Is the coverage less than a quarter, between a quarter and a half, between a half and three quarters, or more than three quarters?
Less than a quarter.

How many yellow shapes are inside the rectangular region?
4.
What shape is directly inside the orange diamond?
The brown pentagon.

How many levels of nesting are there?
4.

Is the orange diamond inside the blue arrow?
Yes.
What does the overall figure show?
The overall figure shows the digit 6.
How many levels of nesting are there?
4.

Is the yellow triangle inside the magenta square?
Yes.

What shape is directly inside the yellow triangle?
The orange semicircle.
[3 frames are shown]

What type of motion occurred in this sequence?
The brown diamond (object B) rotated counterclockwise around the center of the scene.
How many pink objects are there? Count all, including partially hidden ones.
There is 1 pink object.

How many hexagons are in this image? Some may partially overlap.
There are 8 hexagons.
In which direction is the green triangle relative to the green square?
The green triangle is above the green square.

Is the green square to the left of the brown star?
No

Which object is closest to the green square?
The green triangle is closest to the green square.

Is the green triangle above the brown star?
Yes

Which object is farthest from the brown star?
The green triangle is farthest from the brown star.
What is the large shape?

· · ·

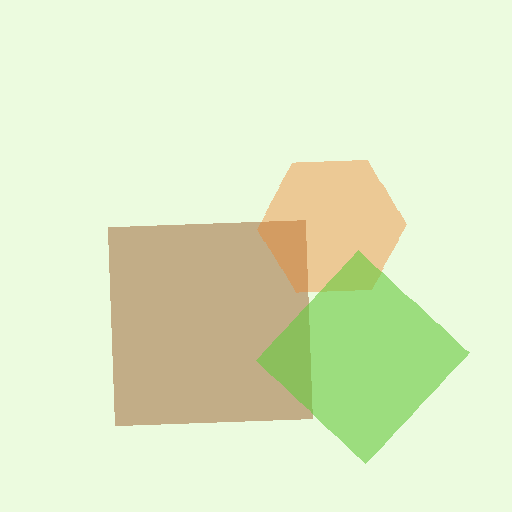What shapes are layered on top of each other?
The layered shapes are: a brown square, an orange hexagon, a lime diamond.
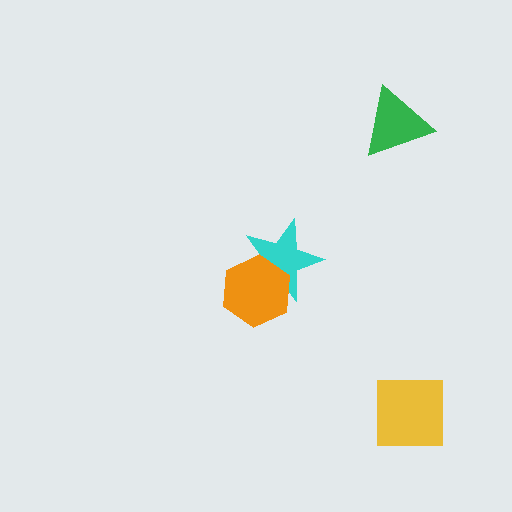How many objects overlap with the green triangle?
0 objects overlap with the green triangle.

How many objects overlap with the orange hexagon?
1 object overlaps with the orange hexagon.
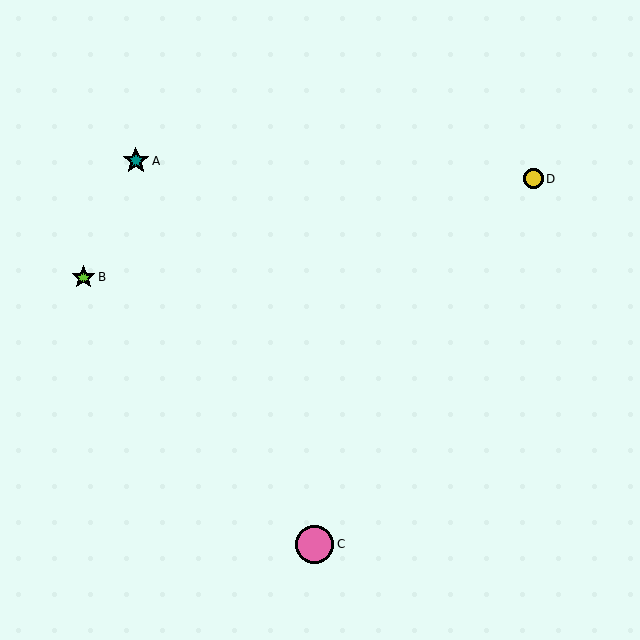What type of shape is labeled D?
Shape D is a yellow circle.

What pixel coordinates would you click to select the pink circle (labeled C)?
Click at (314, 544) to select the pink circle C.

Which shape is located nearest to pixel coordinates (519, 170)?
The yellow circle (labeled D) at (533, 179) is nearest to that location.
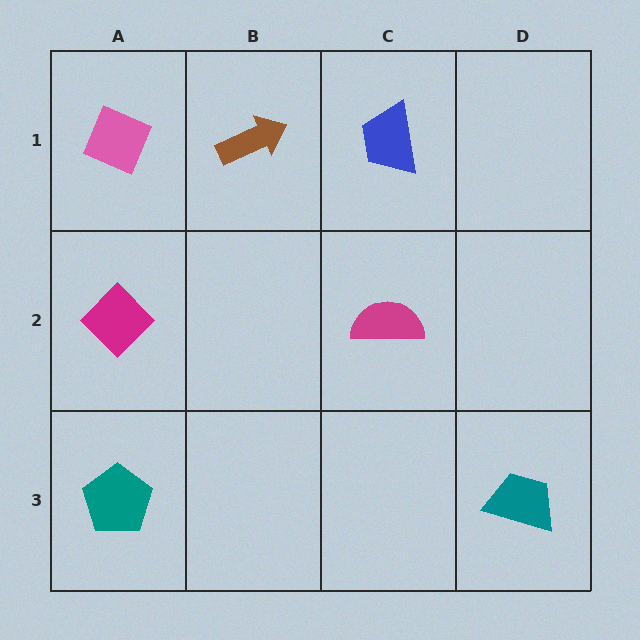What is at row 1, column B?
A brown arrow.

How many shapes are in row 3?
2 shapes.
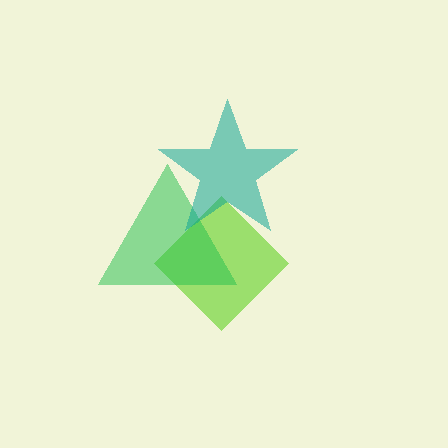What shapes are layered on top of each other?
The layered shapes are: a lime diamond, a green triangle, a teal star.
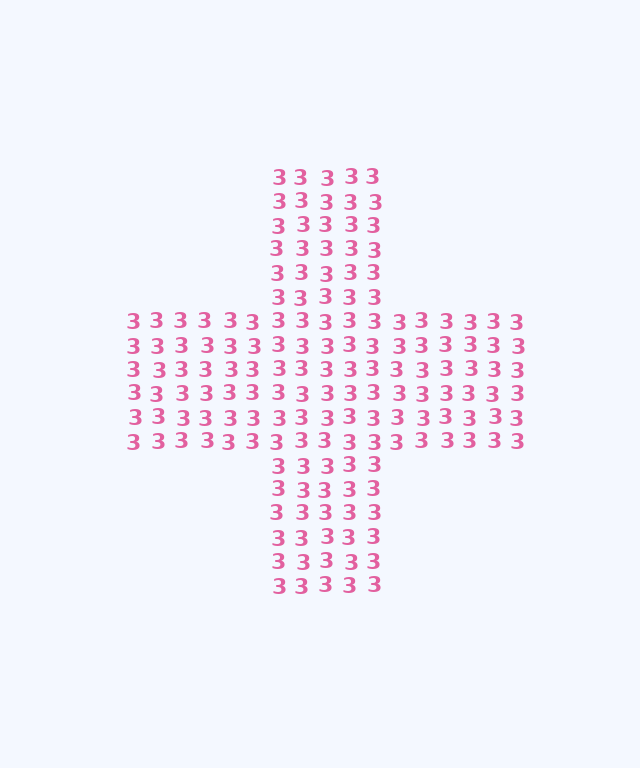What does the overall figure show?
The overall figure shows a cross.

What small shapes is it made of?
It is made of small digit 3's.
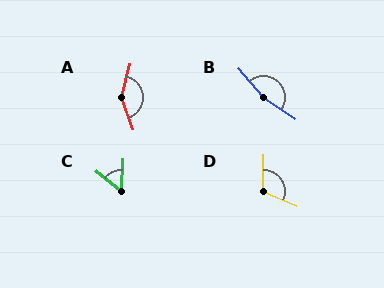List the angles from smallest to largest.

· · ·

▸ **PROBLEM REQUIREMENTS**
Above are the entries. Quote exactly the lines from the one bearing "What type of motion" through the one bearing "What is the large shape?".

▸ **FINISHED TASK**
What type of motion occurred in this sequence?
The brown diamond (object B) rotated counterclockwise around the center of the scene.
How many pink objects are there? Count all, including partially hidden ones.
There is 1 pink object.

How many hexagons are in this image? Some may partially overlap.
There are 8 hexagons.
In which direction is the green triangle relative to the green square?
The green triangle is above the green square.

Is the green square to the left of the brown star?
No

Which object is closest to the green square?
The green triangle is closest to the green square.

Is the green triangle above the brown star?
Yes

Which object is farthest from the brown star?
The green triangle is farthest from the brown star.
What is the large shape?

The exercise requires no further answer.